§ **Written exercise**:
Pictures within the data are to be left out; everything else must be reproduced exactly.

---- Dataset

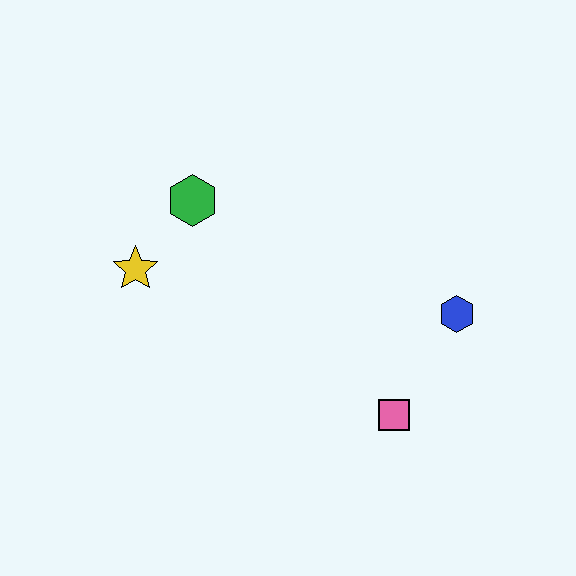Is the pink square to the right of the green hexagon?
Yes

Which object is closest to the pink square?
The blue hexagon is closest to the pink square.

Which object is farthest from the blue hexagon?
The yellow star is farthest from the blue hexagon.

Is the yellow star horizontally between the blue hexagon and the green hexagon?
No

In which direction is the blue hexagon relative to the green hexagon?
The blue hexagon is to the right of the green hexagon.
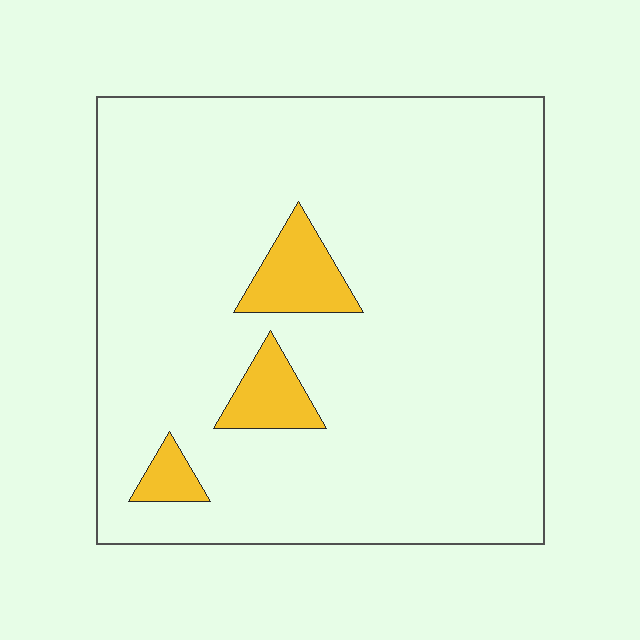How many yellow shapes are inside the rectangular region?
3.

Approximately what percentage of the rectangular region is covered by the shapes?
Approximately 10%.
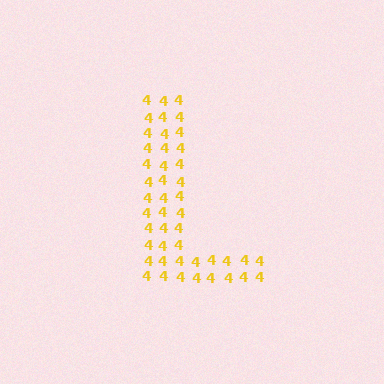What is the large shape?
The large shape is the letter L.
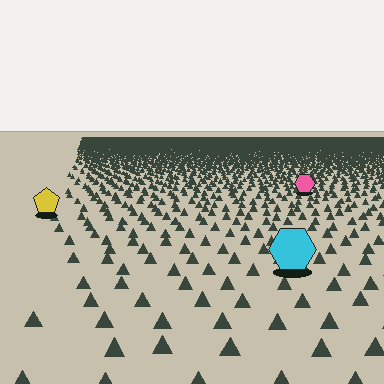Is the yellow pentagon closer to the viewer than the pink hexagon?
Yes. The yellow pentagon is closer — you can tell from the texture gradient: the ground texture is coarser near it.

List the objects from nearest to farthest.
From nearest to farthest: the cyan hexagon, the yellow pentagon, the pink hexagon.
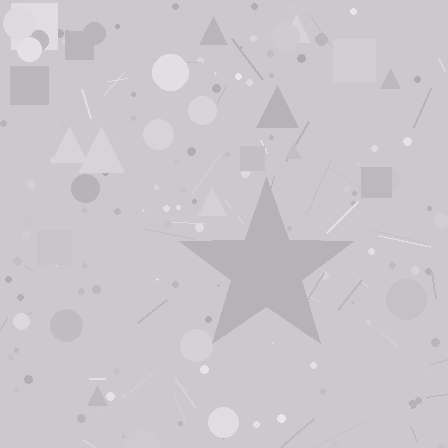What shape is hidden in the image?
A star is hidden in the image.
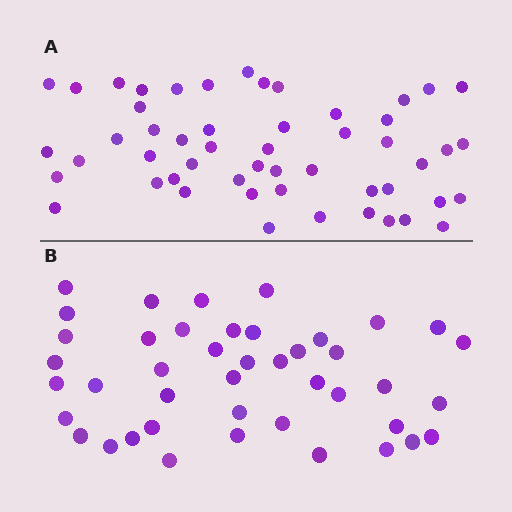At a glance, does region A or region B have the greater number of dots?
Region A (the top region) has more dots.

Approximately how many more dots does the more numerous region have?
Region A has roughly 8 or so more dots than region B.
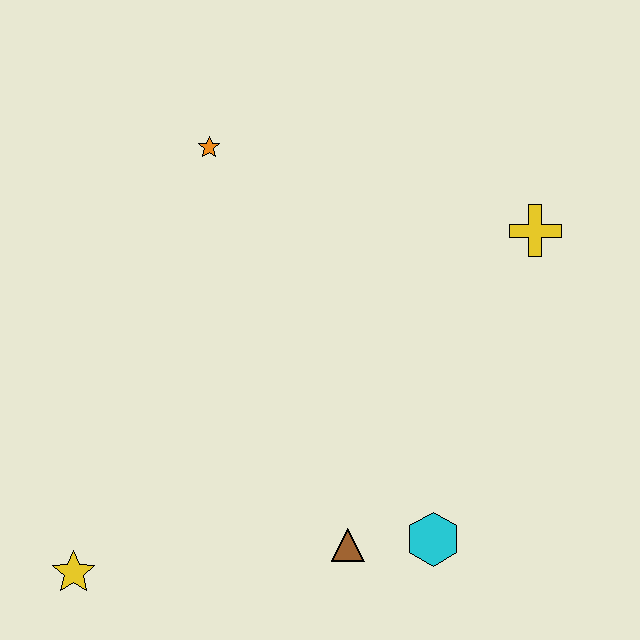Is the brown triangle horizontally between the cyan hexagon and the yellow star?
Yes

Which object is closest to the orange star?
The yellow cross is closest to the orange star.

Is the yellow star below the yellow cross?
Yes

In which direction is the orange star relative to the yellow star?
The orange star is above the yellow star.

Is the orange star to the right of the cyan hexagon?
No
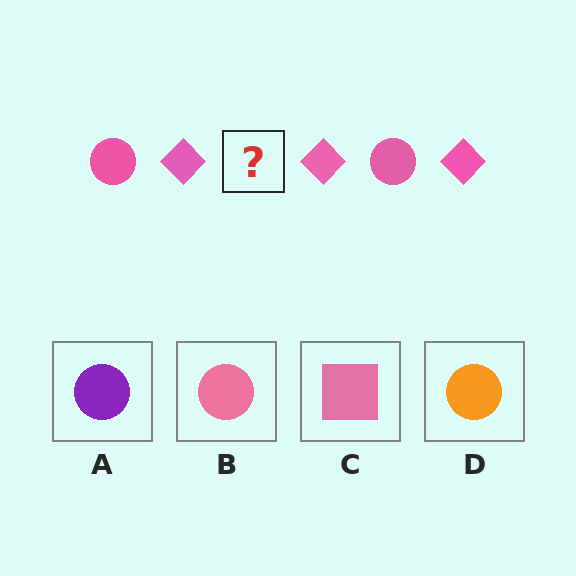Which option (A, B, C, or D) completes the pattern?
B.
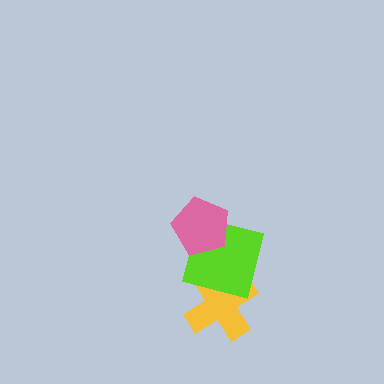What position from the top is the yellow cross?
The yellow cross is 3rd from the top.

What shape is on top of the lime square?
The pink pentagon is on top of the lime square.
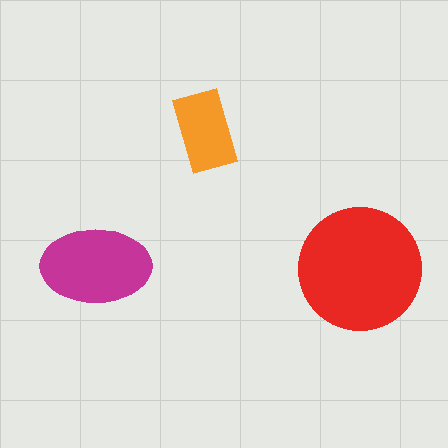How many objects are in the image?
There are 3 objects in the image.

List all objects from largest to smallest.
The red circle, the magenta ellipse, the orange rectangle.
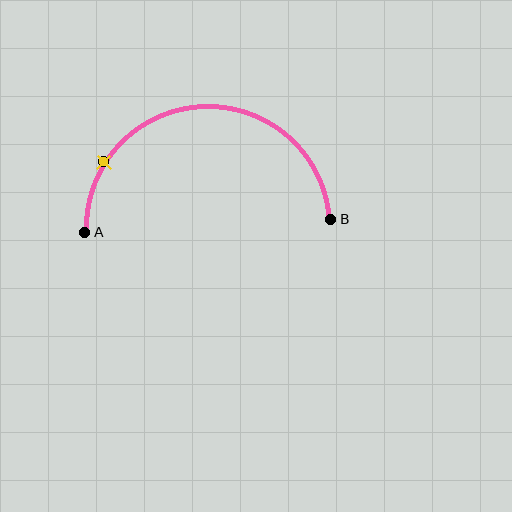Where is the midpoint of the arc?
The arc midpoint is the point on the curve farthest from the straight line joining A and B. It sits above that line.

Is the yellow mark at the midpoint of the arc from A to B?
No. The yellow mark lies on the arc but is closer to endpoint A. The arc midpoint would be at the point on the curve equidistant along the arc from both A and B.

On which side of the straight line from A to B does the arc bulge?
The arc bulges above the straight line connecting A and B.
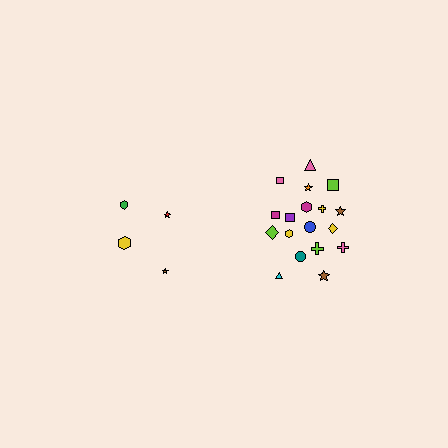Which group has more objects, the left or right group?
The right group.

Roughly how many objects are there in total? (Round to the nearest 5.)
Roughly 20 objects in total.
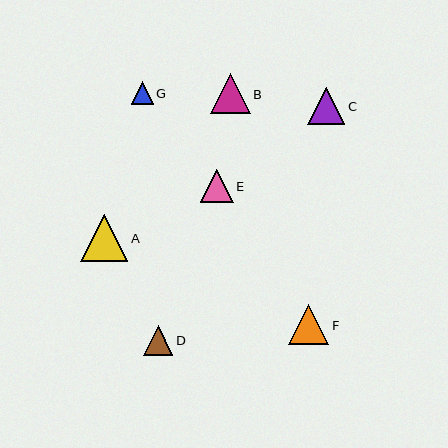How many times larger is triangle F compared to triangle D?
Triangle F is approximately 1.4 times the size of triangle D.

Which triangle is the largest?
Triangle A is the largest with a size of approximately 47 pixels.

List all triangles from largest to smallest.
From largest to smallest: A, F, B, C, E, D, G.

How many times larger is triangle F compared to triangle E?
Triangle F is approximately 1.2 times the size of triangle E.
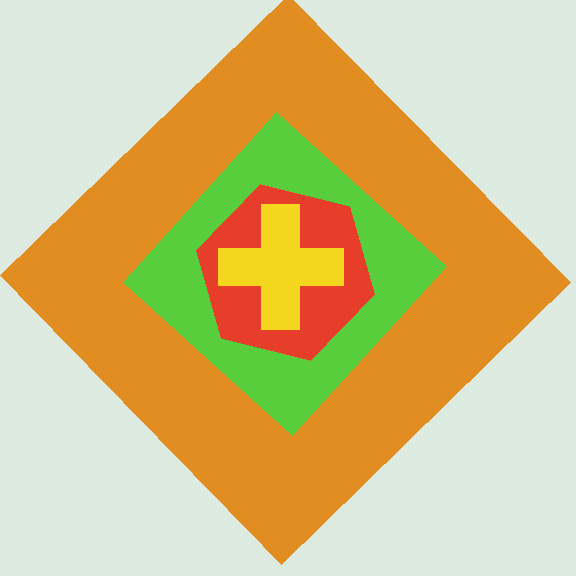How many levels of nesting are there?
4.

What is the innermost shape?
The yellow cross.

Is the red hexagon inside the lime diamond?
Yes.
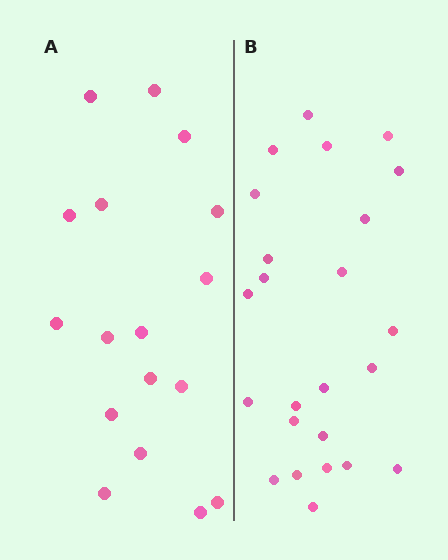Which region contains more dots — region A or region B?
Region B (the right region) has more dots.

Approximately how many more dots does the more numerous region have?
Region B has roughly 8 or so more dots than region A.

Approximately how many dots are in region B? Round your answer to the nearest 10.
About 20 dots. (The exact count is 24, which rounds to 20.)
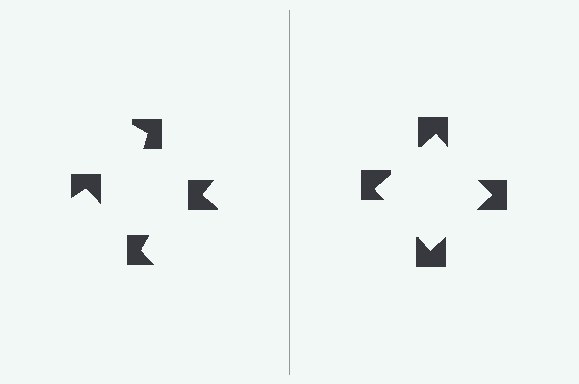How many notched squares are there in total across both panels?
8 — 4 on each side.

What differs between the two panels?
The notched squares are positioned identically on both sides; only the wedge orientations differ. On the right they align to a square; on the left they are misaligned.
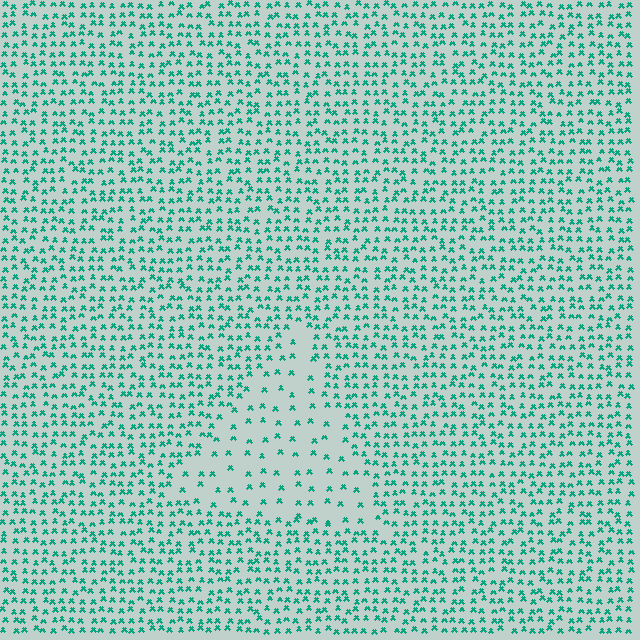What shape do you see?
I see a triangle.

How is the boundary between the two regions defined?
The boundary is defined by a change in element density (approximately 2.7x ratio). All elements are the same color, size, and shape.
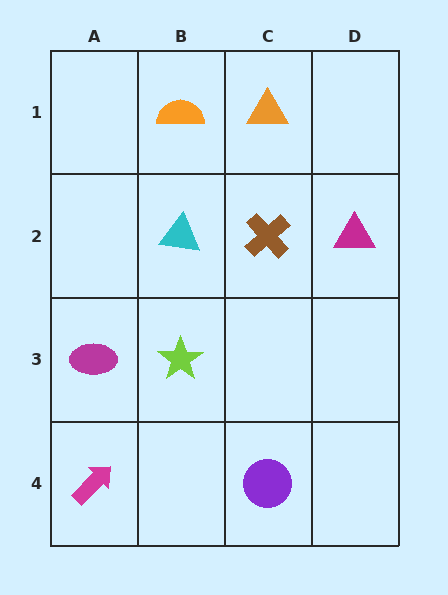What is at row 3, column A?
A magenta ellipse.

--------

§ **Response below**:
Is the pink square to the right of the green hexagon?
Yes

Which object is closest to the pink square?
The blue hexagon is closest to the pink square.

Which object is farthest from the blue hexagon?
The yellow star is farthest from the blue hexagon.

Is the yellow star horizontally between the blue hexagon and the green hexagon?
No

In which direction is the blue hexagon relative to the green hexagon?
The blue hexagon is to the right of the green hexagon.
How many yellow shapes are inside the rectangular region?
3.

Approximately what percentage of the rectangular region is covered by the shapes?
Approximately 10%.
What is the large shape?
The large shape is the letter L.
Is the yellow pentagon closer to the viewer than the pink hexagon?
Yes. The yellow pentagon is closer — you can tell from the texture gradient: the ground texture is coarser near it.

List the objects from nearest to farthest.
From nearest to farthest: the cyan hexagon, the yellow pentagon, the pink hexagon.
What shape is hidden in the image?
A star is hidden in the image.
At a glance, does region A or region B have the greater number of dots?
Region A (the top region) has more dots.

Approximately how many more dots does the more numerous region have?
Region A has roughly 8 or so more dots than region B.
Is the brown triangle horizontally between the cyan hexagon and the yellow star?
Yes

Which object is closest to the orange star?
The yellow cross is closest to the orange star.

Is the yellow star below the yellow cross?
Yes

In which direction is the orange star relative to the yellow star?
The orange star is above the yellow star.

Is the orange star to the right of the cyan hexagon?
No
Which option (A, B, C, or D) completes the pattern?
B.
What position from the top is the yellow cross?
The yellow cross is 3rd from the top.

What shape is on top of the lime square?
The pink pentagon is on top of the lime square.
How many objects are in the image?
There are 3 objects in the image.

List all objects from largest to smallest.
The red circle, the magenta ellipse, the orange rectangle.
Where is the midpoint of the arc?
The arc midpoint is the point on the curve farthest from the straight line joining A and B. It sits above that line.

Is the yellow mark at the midpoint of the arc from A to B?
No. The yellow mark lies on the arc but is closer to endpoint A. The arc midpoint would be at the point on the curve equidistant along the arc from both A and B.

On which side of the straight line from A to B does the arc bulge?
The arc bulges above the straight line connecting A and B.
Which group has more objects, the left or right group?
The right group.

Roughly how many objects are there in total? (Round to the nearest 5.)
Roughly 20 objects in total.
How many times larger is triangle F compared to triangle D?
Triangle F is approximately 1.4 times the size of triangle D.

Which triangle is the largest?
Triangle A is the largest with a size of approximately 47 pixels.

List all triangles from largest to smallest.
From largest to smallest: A, F, B, C, E, D, G.

How many times larger is triangle F compared to triangle E?
Triangle F is approximately 1.2 times the size of triangle E.
How many levels of nesting are there?
4.

What is the innermost shape?
The yellow cross.

Is the red hexagon inside the lime diamond?
Yes.
Which region contains more dots — region A or region B?
Region B (the right region) has more dots.

Approximately how many more dots does the more numerous region have?
Region B has roughly 8 or so more dots than region A.

Approximately how many dots are in region B? Round your answer to the nearest 10.
About 20 dots. (The exact count is 24, which rounds to 20.)
How many notched squares are there in total across both panels?
8 — 4 on each side.

What differs between the two panels?
The notched squares are positioned identically on both sides; only the wedge orientations differ. On the right they align to a square; on the left they are misaligned.
What shape do you see?
I see a triangle.

How is the boundary between the two regions defined?
The boundary is defined by a change in element density (approximately 2.7x ratio). All elements are the same color, size, and shape.
What is at row 3, column A?
A magenta ellipse.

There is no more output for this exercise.